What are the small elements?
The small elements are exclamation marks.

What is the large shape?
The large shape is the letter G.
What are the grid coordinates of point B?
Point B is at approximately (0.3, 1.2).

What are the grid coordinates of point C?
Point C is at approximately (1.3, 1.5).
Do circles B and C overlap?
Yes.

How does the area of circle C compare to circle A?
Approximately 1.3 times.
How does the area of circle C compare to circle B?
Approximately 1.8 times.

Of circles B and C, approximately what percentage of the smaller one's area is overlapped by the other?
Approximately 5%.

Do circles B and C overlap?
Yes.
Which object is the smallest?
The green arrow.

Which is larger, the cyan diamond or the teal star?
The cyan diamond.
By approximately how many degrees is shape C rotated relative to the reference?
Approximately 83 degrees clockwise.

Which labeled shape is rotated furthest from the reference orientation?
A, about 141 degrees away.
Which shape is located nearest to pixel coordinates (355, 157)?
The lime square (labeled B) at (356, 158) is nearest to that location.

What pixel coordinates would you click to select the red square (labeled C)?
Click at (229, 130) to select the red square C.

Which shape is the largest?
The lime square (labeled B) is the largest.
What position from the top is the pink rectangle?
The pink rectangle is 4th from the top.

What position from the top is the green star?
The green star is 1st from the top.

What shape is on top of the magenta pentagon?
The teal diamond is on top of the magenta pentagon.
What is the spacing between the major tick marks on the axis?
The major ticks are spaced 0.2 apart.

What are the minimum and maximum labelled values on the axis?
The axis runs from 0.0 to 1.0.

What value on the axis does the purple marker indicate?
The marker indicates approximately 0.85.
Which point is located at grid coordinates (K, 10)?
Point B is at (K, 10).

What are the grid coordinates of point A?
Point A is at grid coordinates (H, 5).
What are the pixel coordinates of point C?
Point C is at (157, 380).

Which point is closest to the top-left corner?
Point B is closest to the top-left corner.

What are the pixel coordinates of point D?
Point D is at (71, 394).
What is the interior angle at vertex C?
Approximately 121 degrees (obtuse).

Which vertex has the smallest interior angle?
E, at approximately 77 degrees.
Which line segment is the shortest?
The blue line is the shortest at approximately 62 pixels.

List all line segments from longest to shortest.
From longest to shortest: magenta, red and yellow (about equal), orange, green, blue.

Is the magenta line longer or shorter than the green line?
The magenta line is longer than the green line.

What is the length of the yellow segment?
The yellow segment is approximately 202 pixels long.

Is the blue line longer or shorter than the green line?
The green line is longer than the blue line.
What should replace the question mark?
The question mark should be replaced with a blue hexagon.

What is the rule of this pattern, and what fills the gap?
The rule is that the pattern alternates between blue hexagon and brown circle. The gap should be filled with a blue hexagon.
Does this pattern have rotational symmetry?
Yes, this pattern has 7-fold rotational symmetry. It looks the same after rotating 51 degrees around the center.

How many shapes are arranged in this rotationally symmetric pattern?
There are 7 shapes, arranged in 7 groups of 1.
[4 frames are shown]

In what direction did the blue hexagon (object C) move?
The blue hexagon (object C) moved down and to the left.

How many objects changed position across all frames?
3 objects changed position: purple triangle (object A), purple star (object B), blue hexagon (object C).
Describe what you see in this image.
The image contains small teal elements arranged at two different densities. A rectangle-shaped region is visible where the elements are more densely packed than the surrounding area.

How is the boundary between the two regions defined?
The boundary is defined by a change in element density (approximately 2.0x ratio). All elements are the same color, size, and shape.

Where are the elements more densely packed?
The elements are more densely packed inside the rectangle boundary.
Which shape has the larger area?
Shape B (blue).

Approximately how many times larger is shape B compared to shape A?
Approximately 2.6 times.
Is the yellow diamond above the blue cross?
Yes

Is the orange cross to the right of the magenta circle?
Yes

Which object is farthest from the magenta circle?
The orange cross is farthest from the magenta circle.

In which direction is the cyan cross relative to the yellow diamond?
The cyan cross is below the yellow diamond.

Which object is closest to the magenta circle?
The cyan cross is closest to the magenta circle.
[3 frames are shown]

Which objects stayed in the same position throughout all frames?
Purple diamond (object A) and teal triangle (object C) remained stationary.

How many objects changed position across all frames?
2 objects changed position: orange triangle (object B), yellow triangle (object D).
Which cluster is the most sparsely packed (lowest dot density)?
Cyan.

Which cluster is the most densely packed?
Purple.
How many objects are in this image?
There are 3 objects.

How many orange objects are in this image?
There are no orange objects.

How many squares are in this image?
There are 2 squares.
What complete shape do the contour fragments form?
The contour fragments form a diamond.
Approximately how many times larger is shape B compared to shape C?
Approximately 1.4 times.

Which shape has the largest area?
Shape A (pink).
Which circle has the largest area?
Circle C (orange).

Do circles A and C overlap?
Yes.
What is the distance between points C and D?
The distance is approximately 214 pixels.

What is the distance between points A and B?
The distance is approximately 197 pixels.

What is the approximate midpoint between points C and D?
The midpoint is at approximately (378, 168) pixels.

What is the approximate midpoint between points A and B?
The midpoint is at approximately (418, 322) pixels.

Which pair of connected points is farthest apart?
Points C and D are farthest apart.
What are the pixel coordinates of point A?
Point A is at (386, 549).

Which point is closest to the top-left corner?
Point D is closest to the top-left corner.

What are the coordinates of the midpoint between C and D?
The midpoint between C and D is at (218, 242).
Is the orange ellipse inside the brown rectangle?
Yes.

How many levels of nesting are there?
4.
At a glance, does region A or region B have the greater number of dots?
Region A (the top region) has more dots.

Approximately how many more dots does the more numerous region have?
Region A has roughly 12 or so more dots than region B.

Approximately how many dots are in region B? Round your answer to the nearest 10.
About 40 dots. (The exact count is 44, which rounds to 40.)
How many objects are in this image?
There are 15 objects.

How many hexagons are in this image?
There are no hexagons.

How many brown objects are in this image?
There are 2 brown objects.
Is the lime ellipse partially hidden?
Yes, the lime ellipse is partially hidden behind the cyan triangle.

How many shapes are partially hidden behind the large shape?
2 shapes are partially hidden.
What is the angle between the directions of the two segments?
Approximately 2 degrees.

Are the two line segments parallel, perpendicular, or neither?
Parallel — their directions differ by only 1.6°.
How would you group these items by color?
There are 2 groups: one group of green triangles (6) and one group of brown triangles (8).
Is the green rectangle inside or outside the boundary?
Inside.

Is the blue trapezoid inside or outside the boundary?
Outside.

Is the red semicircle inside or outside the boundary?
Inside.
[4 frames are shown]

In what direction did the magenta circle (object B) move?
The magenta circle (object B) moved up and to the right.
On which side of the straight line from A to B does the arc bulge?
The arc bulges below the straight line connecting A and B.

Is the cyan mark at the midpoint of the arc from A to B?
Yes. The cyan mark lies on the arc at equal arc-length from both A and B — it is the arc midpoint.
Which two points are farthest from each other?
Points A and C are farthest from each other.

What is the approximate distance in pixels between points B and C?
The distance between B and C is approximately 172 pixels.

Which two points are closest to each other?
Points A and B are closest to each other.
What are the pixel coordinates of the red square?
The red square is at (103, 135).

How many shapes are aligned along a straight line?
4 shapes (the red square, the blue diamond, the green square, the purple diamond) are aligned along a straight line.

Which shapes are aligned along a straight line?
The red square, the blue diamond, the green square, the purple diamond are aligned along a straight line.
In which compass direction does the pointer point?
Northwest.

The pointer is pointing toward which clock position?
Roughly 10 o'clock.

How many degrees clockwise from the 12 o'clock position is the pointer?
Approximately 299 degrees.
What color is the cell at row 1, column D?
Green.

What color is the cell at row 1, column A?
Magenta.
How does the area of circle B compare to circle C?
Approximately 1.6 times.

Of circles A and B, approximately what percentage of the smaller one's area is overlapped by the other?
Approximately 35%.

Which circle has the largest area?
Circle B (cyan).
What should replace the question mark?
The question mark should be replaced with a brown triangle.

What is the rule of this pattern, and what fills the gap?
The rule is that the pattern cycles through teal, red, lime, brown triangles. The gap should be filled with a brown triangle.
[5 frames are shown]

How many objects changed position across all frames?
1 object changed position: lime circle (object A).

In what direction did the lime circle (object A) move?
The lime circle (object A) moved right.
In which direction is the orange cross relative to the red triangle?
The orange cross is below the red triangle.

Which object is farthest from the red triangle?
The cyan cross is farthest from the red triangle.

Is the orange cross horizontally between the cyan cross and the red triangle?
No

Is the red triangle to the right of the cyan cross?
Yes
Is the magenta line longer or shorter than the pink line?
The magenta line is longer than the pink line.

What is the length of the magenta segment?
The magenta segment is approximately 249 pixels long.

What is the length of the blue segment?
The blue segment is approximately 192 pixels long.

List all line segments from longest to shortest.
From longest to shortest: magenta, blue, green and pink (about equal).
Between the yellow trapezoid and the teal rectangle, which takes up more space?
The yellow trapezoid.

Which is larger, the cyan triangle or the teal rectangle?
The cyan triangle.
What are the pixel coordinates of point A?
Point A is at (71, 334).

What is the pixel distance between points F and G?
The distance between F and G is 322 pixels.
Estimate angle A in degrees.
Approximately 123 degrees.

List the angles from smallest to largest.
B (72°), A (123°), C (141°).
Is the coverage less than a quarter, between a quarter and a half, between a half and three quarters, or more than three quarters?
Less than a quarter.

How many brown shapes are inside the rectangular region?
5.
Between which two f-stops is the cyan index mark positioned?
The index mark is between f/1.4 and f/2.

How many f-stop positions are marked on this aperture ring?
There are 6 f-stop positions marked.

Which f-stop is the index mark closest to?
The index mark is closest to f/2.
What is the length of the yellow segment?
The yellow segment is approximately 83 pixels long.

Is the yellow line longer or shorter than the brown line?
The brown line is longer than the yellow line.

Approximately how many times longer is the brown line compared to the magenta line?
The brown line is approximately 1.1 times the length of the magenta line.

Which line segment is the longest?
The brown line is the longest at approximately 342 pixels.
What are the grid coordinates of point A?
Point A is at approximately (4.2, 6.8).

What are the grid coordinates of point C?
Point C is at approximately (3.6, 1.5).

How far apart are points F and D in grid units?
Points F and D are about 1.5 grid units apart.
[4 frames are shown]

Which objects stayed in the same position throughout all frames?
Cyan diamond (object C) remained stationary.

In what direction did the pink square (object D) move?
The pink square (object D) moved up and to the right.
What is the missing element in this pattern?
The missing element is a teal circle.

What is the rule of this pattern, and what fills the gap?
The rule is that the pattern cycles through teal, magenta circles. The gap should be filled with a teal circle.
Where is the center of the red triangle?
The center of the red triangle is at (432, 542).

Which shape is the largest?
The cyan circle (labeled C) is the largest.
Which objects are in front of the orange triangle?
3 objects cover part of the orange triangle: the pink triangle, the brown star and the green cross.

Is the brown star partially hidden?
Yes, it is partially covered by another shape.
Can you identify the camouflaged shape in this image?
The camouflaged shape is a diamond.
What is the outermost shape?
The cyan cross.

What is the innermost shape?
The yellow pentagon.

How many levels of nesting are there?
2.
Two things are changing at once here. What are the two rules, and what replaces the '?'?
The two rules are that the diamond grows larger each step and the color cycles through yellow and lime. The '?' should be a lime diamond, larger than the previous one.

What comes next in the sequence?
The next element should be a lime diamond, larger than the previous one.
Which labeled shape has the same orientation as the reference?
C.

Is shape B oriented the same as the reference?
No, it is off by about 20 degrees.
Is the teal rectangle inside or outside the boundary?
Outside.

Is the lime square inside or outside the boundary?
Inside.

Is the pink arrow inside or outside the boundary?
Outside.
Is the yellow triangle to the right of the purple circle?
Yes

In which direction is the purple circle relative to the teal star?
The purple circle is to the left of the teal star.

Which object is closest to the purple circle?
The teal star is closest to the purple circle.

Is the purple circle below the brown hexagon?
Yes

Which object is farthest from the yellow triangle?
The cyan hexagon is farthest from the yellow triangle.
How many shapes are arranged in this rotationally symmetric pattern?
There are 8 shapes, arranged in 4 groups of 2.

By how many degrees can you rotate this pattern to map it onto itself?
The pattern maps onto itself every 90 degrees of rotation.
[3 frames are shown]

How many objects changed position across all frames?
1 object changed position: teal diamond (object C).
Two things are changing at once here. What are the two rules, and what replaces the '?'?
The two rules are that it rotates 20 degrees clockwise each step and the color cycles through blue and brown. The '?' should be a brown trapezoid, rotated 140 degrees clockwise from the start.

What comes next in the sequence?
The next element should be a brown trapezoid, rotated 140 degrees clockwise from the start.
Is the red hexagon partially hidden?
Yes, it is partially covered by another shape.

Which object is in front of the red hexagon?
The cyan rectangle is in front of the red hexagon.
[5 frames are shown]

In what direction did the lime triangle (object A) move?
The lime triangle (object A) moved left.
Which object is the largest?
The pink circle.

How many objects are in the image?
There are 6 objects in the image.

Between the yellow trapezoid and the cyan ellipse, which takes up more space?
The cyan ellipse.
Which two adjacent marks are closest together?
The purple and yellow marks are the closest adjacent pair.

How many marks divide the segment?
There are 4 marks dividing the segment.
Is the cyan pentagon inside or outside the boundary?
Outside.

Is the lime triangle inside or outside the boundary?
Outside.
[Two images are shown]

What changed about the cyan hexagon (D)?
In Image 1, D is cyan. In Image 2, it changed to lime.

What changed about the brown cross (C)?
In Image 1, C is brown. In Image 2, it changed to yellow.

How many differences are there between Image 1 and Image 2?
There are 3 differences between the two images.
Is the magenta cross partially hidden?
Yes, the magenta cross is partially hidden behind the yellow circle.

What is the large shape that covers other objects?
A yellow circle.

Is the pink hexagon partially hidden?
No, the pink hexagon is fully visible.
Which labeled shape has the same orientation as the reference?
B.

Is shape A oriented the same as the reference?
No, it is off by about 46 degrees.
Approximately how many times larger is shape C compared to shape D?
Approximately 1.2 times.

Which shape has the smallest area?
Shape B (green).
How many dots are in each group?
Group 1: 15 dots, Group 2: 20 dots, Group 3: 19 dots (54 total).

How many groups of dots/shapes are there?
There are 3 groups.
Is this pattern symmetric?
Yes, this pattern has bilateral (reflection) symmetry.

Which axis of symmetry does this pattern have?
================================
WHAT THE TASK ASKS: Output the line containing "What is the large shape that" and all lines after it to the end of the records, exactly as given.

RESULT OF THIS EXERCISE:
What is the large shape that covers other objects?
A yellow circle.

Is the pink hexagon partially hidden?
No, the pink hexagon is fully visible.
Which labeled shape has the same orientation as the reference?
B.

Is shape A oriented the same as the reference?
No, it is off by about 46 degrees.
Approximately how many times larger is shape C compared to shape D?
Approximately 1.2 times.

Which shape has the smallest area?
Shape B (green).
How many dots are in each group?
Group 1: 15 dots, Group 2: 20 dots, Group 3: 19 dots (54 total).

How many groups of dots/shapes are there?
There are 3 groups.
Is this pattern symmetric?
Yes, this pattern has bilateral (reflection) symmetry.

Which axis of symmetry does this pattern have?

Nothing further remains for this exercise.